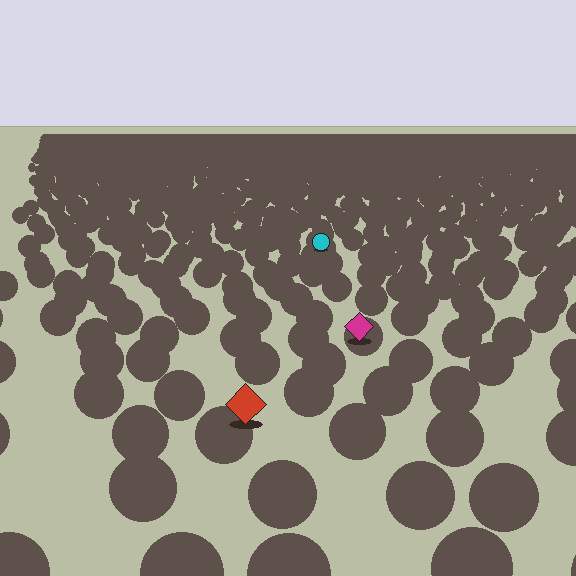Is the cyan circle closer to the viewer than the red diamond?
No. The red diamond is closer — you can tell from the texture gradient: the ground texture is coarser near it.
* * *
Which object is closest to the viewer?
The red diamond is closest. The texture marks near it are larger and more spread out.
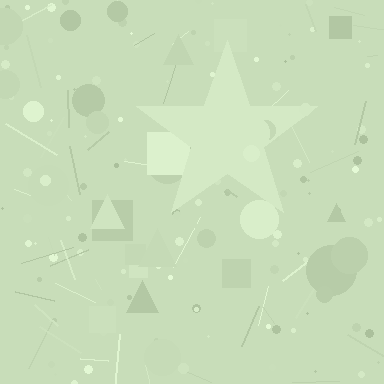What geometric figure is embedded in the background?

**Set exercise**
Transcribe, leaving out pictures, each line from the one containing "Which object is closest to the viewer?" through the one containing "What geometric figure".

**Response for this exercise**
Which object is closest to the viewer?
The red diamond is closest. The texture marks near it are larger and more spread out.
What geometric figure is embedded in the background?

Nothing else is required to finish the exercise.